Write the records below out again exactly as given, with no images.

§ **Records supplied**
======

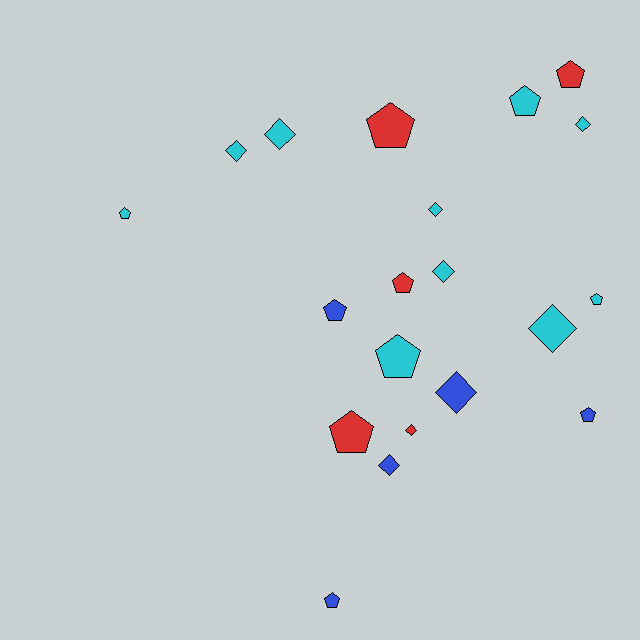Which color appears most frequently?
Cyan, with 10 objects.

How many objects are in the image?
There are 20 objects.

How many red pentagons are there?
There are 4 red pentagons.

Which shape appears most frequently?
Pentagon, with 11 objects.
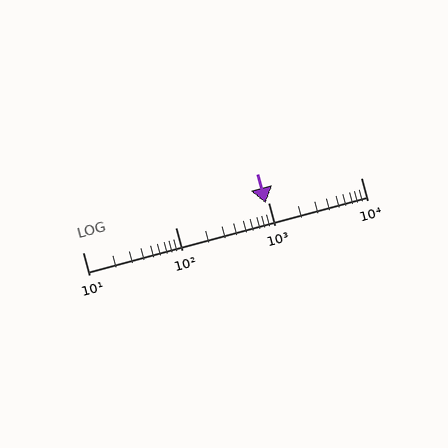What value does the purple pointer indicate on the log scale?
The pointer indicates approximately 950.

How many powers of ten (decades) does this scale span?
The scale spans 3 decades, from 10 to 10000.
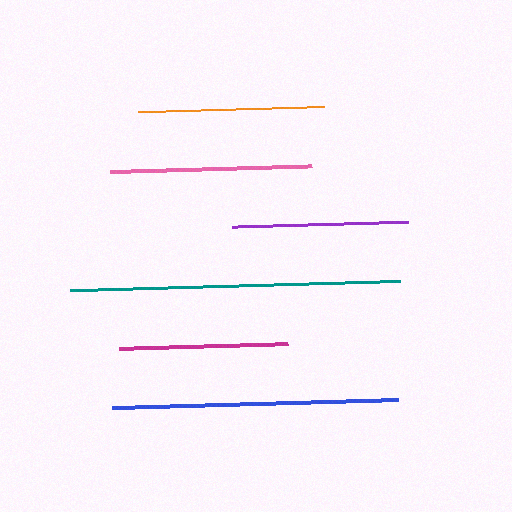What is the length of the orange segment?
The orange segment is approximately 186 pixels long.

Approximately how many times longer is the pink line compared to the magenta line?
The pink line is approximately 1.2 times the length of the magenta line.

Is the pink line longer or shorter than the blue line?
The blue line is longer than the pink line.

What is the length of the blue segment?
The blue segment is approximately 285 pixels long.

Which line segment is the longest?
The teal line is the longest at approximately 329 pixels.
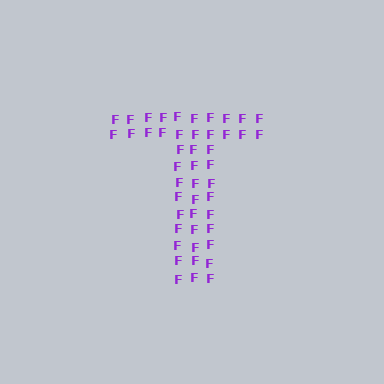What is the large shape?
The large shape is the letter T.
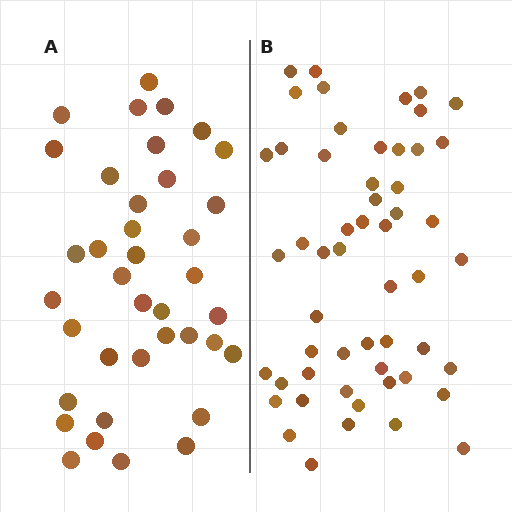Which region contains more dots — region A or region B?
Region B (the right region) has more dots.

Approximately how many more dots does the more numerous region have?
Region B has approximately 15 more dots than region A.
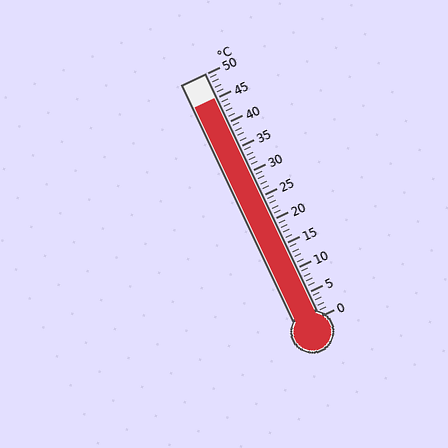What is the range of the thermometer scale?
The thermometer scale ranges from 0°C to 50°C.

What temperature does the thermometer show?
The thermometer shows approximately 45°C.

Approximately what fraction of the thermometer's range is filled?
The thermometer is filled to approximately 90% of its range.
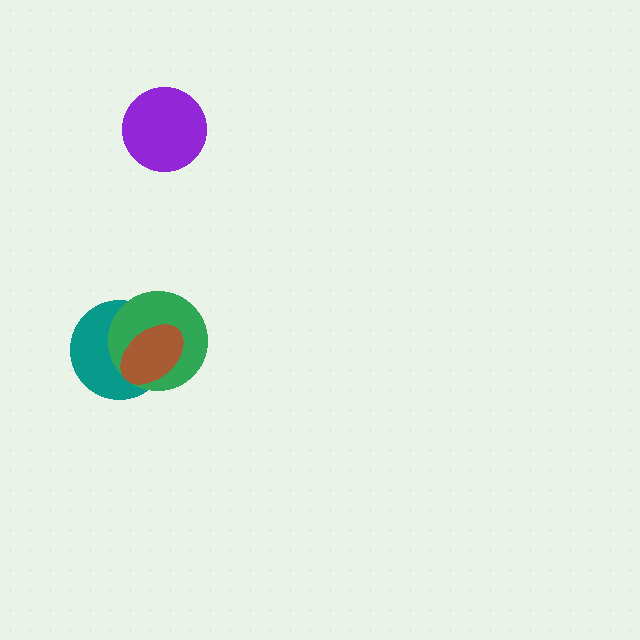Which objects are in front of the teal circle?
2 objects cover part of the teal circle: the green circle and the brown ellipse.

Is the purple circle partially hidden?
No, no other shape covers it.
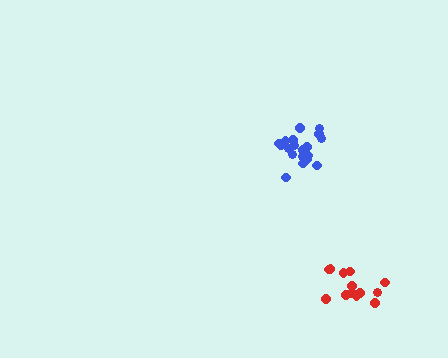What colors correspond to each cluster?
The clusters are colored: blue, red.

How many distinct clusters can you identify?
There are 2 distinct clusters.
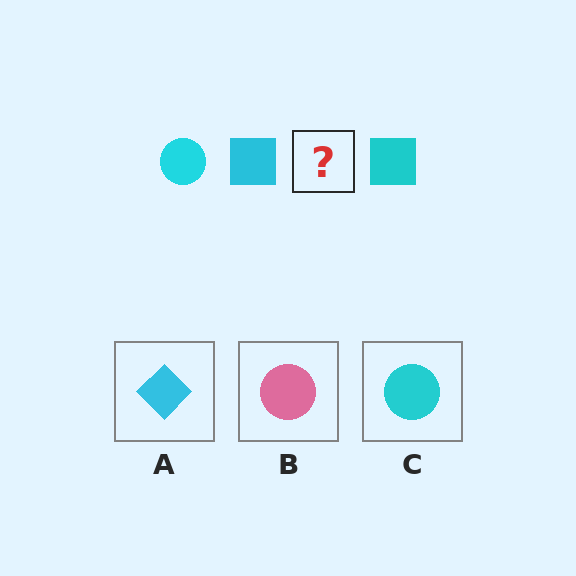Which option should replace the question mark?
Option C.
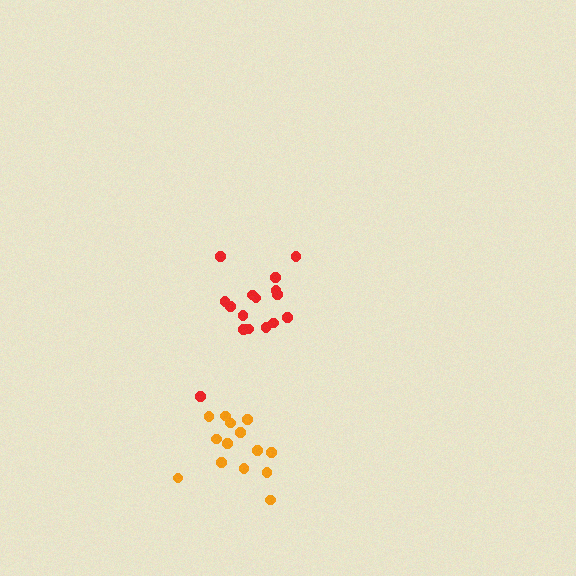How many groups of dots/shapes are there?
There are 2 groups.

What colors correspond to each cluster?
The clusters are colored: red, orange.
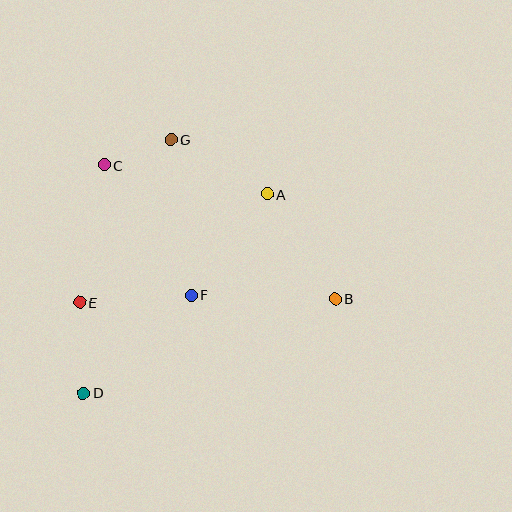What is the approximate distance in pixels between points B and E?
The distance between B and E is approximately 255 pixels.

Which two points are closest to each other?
Points C and G are closest to each other.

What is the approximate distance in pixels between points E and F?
The distance between E and F is approximately 112 pixels.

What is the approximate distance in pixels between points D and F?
The distance between D and F is approximately 145 pixels.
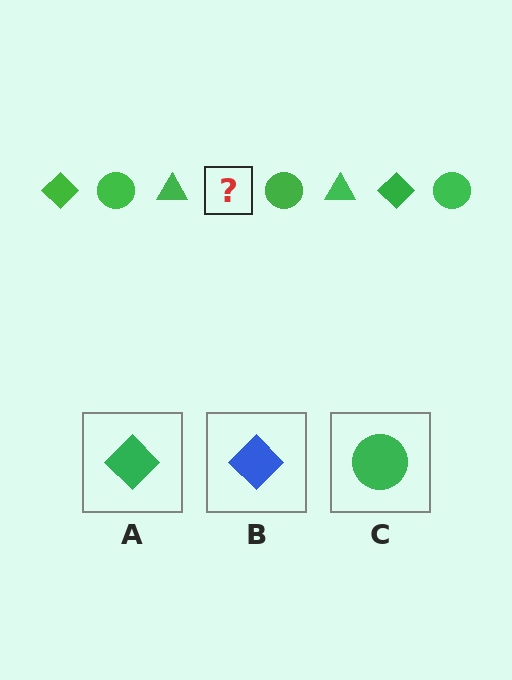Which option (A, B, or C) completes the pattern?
A.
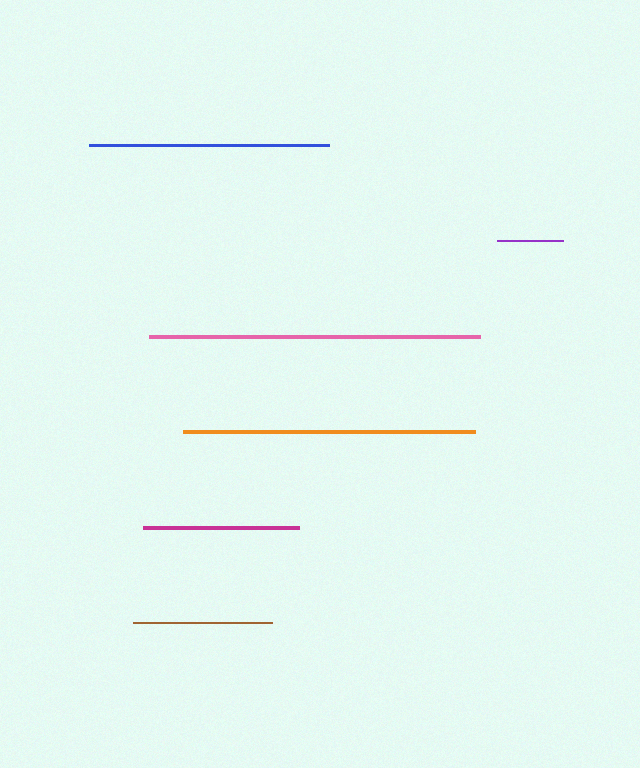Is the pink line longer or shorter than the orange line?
The pink line is longer than the orange line.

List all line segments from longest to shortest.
From longest to shortest: pink, orange, blue, magenta, brown, purple.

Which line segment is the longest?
The pink line is the longest at approximately 331 pixels.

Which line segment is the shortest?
The purple line is the shortest at approximately 67 pixels.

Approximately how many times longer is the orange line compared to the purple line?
The orange line is approximately 4.4 times the length of the purple line.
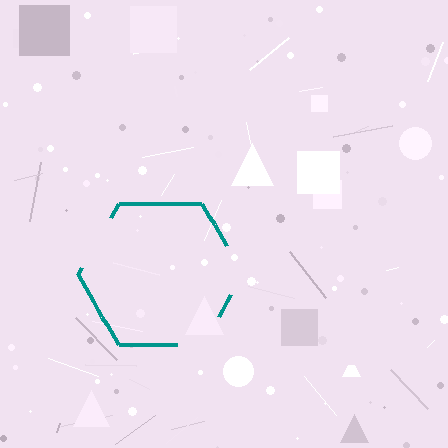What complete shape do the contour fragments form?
The contour fragments form a hexagon.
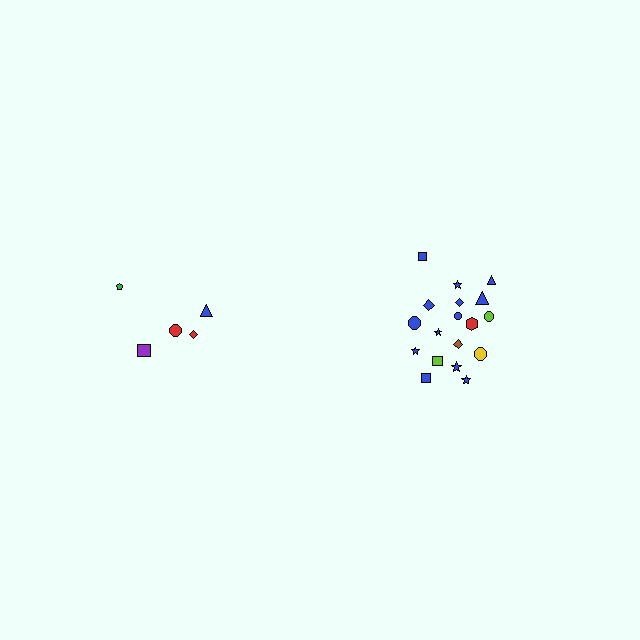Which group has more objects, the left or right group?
The right group.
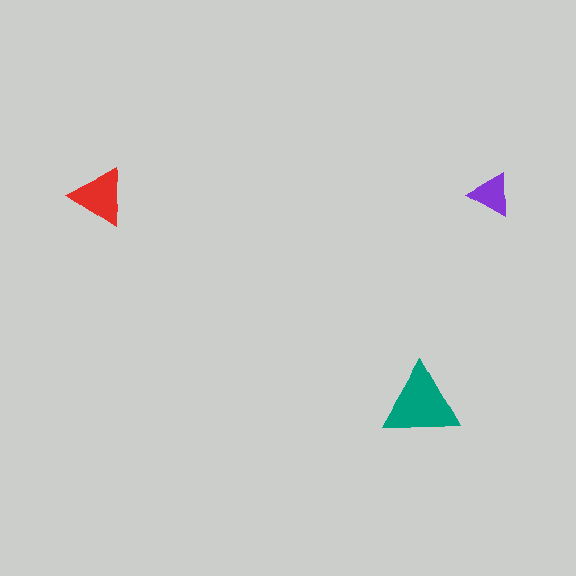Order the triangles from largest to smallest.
the teal one, the red one, the purple one.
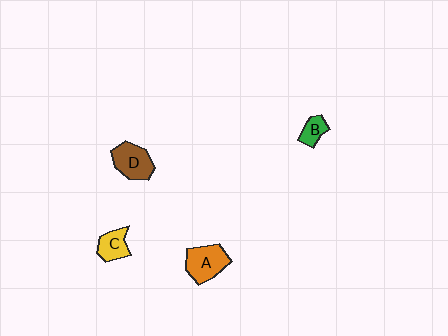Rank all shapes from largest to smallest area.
From largest to smallest: A (orange), D (brown), C (yellow), B (green).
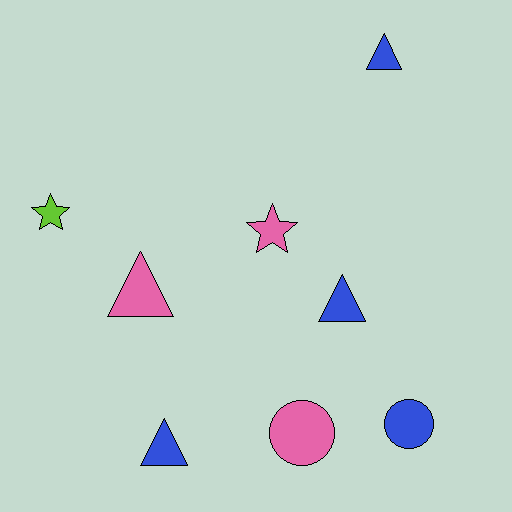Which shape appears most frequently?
Triangle, with 4 objects.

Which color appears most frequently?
Blue, with 4 objects.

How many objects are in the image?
There are 8 objects.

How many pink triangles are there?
There is 1 pink triangle.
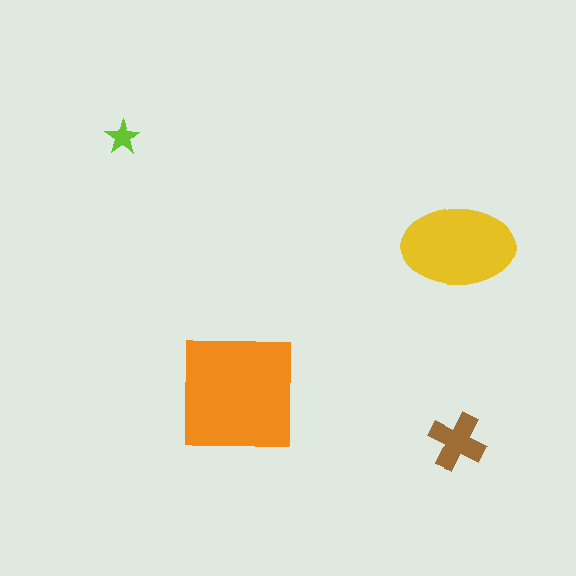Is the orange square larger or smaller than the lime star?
Larger.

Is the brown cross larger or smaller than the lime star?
Larger.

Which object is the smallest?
The lime star.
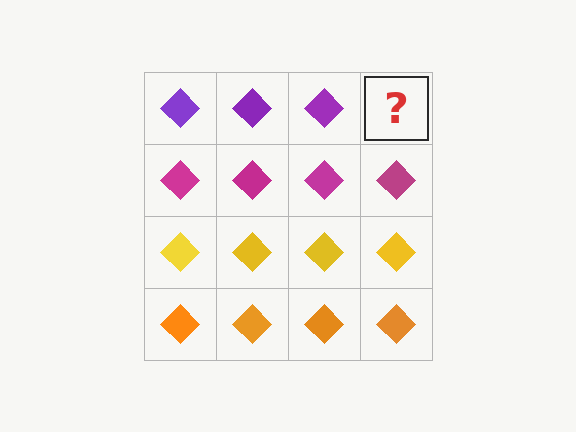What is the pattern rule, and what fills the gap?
The rule is that each row has a consistent color. The gap should be filled with a purple diamond.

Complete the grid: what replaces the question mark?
The question mark should be replaced with a purple diamond.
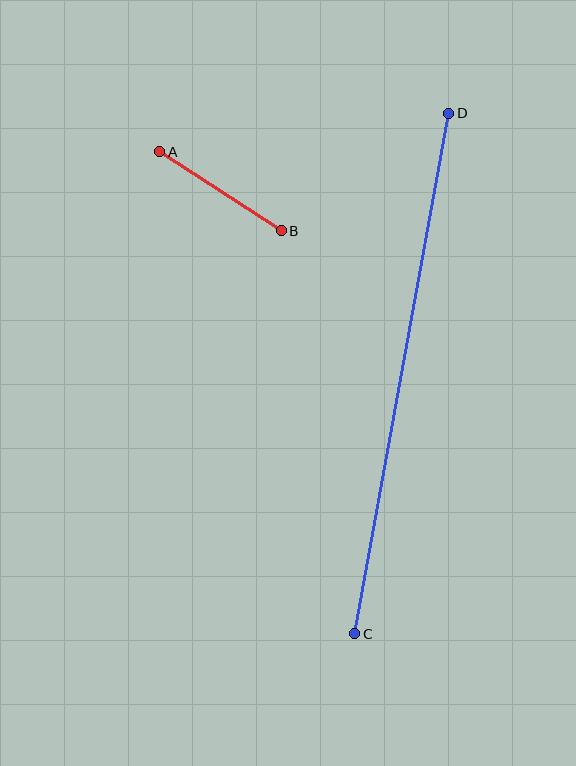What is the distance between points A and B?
The distance is approximately 145 pixels.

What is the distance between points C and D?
The distance is approximately 529 pixels.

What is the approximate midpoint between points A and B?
The midpoint is at approximately (220, 191) pixels.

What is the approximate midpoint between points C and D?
The midpoint is at approximately (402, 373) pixels.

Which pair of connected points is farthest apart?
Points C and D are farthest apart.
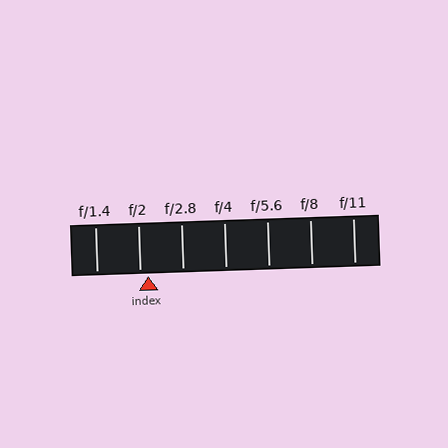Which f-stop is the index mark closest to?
The index mark is closest to f/2.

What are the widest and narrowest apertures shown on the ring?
The widest aperture shown is f/1.4 and the narrowest is f/11.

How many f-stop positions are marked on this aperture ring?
There are 7 f-stop positions marked.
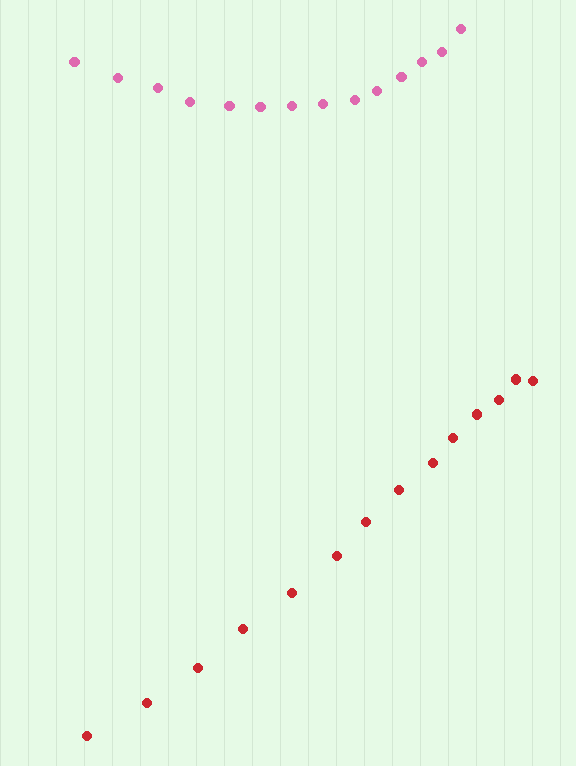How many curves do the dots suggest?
There are 2 distinct paths.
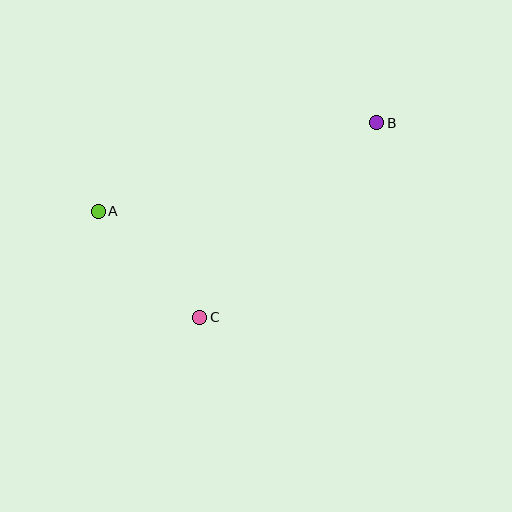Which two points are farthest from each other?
Points A and B are farthest from each other.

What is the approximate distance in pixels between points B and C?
The distance between B and C is approximately 263 pixels.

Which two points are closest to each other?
Points A and C are closest to each other.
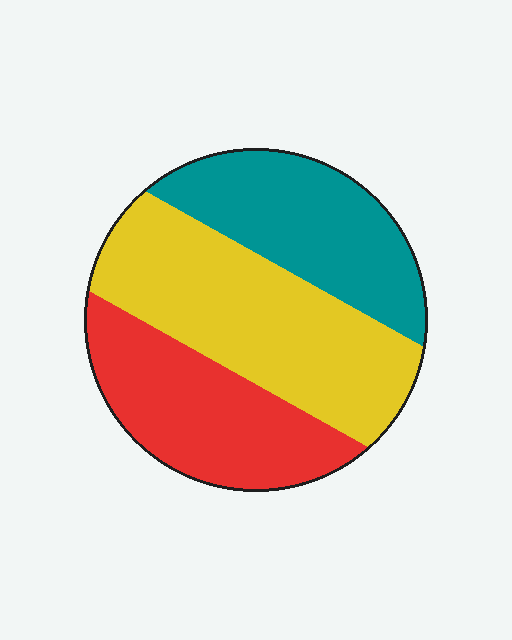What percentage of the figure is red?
Red takes up about one third (1/3) of the figure.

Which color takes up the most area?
Yellow, at roughly 40%.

======

§ **Completed task**
Which color appears most frequently?
Cyan, with 10 objects.

How many objects are in the image?
There are 20 objects.

How many red pentagons are there?
There are 4 red pentagons.

Which shape appears most frequently?
Pentagon, with 11 objects.
What value does the purple pointer indicate on the log scale?
The pointer indicates approximately 950.

How many powers of ten (decades) does this scale span?
The scale spans 3 decades, from 10 to 10000.
What is the length of the orange segment?
The orange segment is approximately 186 pixels long.

Approximately how many times longer is the pink line compared to the magenta line?
The pink line is approximately 1.2 times the length of the magenta line.

Is the pink line longer or shorter than the blue line?
The blue line is longer than the pink line.

What is the length of the blue segment?
The blue segment is approximately 285 pixels long.

Which line segment is the longest?
The teal line is the longest at approximately 329 pixels.
What is the large shape?
The large shape is the letter T.
Which region contains more dots — region A or region B?
Region B (the right region) has more dots.

Approximately how many more dots does the more numerous region have?
Region B has approximately 15 more dots than region A.
What is the range of the thermometer scale?
The thermometer scale ranges from 0°C to 50°C.

What temperature does the thermometer show?
The thermometer shows approximately 45°C.

Approximately what fraction of the thermometer's range is filled?
The thermometer is filled to approximately 90% of its range.
Which objects are in front of the teal circle?
2 objects cover part of the teal circle: the green circle and the brown ellipse.

Is the purple circle partially hidden?
No, no other shape covers it.
What colors correspond to each cluster?
The clusters are colored: blue, red.

How many distinct clusters can you identify?
There are 2 distinct clusters.
Which option should replace the question mark?
Option C.
How many groups of dots/shapes are there?
There are 2 groups.

What colors correspond to each cluster?
The clusters are colored: red, orange.
What is the approximate distance in pixels between points B and E?
The distance between B and E is approximately 255 pixels.

Which two points are closest to each other?
Points C and G are closest to each other.

What is the approximate distance in pixels between points E and F?
The distance between E and F is approximately 112 pixels.

What is the approximate distance in pixels between points D and F?
The distance between D and F is approximately 145 pixels.
Which option (A, B, or C) completes the pattern?
A.
Is the pink line longer or shorter than the orange line?
The pink line is longer than the orange line.

List all line segments from longest to shortest.
From longest to shortest: pink, orange, blue, magenta, brown, purple.

Which line segment is the longest?
The pink line is the longest at approximately 331 pixels.

Which line segment is the shortest?
The purple line is the shortest at approximately 67 pixels.

Approximately how many times longer is the orange line compared to the purple line?
The orange line is approximately 4.4 times the length of the purple line.
What complete shape do the contour fragments form?
The contour fragments form a hexagon.
Which group has more objects, the left or right group?
The right group.
Order the triangles from largest to smallest.
the teal one, the red one, the purple one.
Rank all shapes from largest to smallest area.
From largest to smallest: A (orange), D (brown), C (yellow), B (green).
Which shape appears most frequently?
Triangle, with 4 objects.

Which color appears most frequently?
Blue, with 4 objects.

How many objects are in the image?
There are 8 objects.

How many pink triangles are there?
There is 1 pink triangle.
Is the orange square larger or smaller than the lime star?
Larger.

Is the brown cross larger or smaller than the lime star?
Larger.

Which object is the smallest?
The lime star.
What is the pattern rule, and what fills the gap?
The rule is that each row has a consistent color. The gap should be filled with a purple diamond.

Complete the grid: what replaces the question mark?
The question mark should be replaced with a purple diamond.
What is the distance between points A and B?
The distance is approximately 145 pixels.

What is the distance between points C and D?
The distance is approximately 529 pixels.

What is the approximate midpoint between points A and B?
The midpoint is at approximately (220, 191) pixels.

What is the approximate midpoint between points C and D?
The midpoint is at approximately (402, 373) pixels.

Which pair of connected points is farthest apart?
Points C and D are farthest apart.
Which f-stop is the index mark closest to?
The index mark is closest to f/2.

What are the widest and narrowest apertures shown on the ring?
The widest aperture shown is f/1.4 and the narrowest is f/11.

How many f-stop positions are marked on this aperture ring?
There are 7 f-stop positions marked.
How many curves do the dots suggest?
There are 2 distinct paths.
Which two points are farthest from each other?
Points A and B are farthest from each other.

What is the approximate distance in pixels between points B and C?
The distance between B and C is approximately 263 pixels.

Which two points are closest to each other?
Points A and C are closest to each other.
What percentage of the figure is red?
Red takes up about one third (1/3) of the figure.

Which color takes up the most area?
Yellow, at roughly 40%.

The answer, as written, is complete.